─── EXERCISE MATERIAL ───

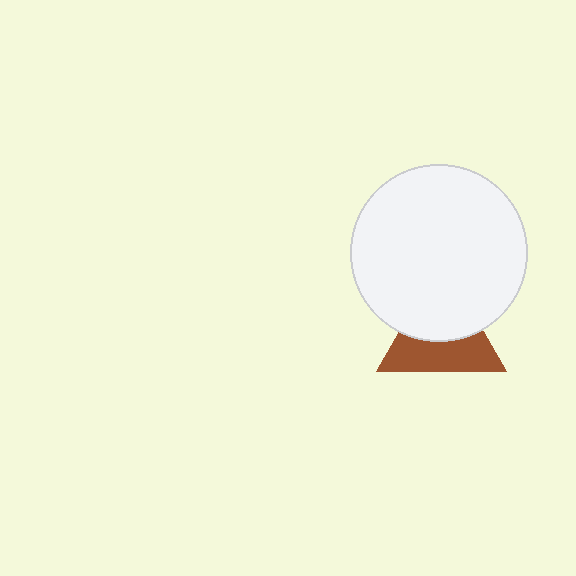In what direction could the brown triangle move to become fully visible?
The brown triangle could move down. That would shift it out from behind the white circle entirely.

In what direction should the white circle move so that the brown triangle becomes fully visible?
The white circle should move up. That is the shortest direction to clear the overlap and leave the brown triangle fully visible.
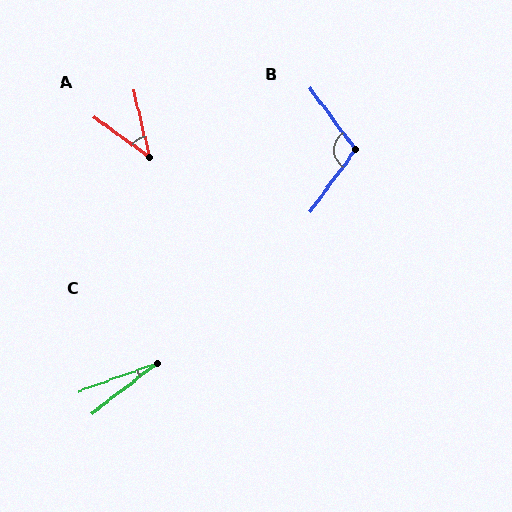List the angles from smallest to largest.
C (18°), A (41°), B (107°).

───

TASK:
Copy the whole of the material above exactly, but not its images.

FINISHED EXERCISE:
In what direction could the brown triangle move to become fully visible?
The brown triangle could move down. That would shift it out from behind the white circle entirely.

In what direction should the white circle move so that the brown triangle becomes fully visible?
The white circle should move up. That is the shortest direction to clear the overlap and leave the brown triangle fully visible.
List the angles from smallest to largest.
C (18°), A (41°), B (107°).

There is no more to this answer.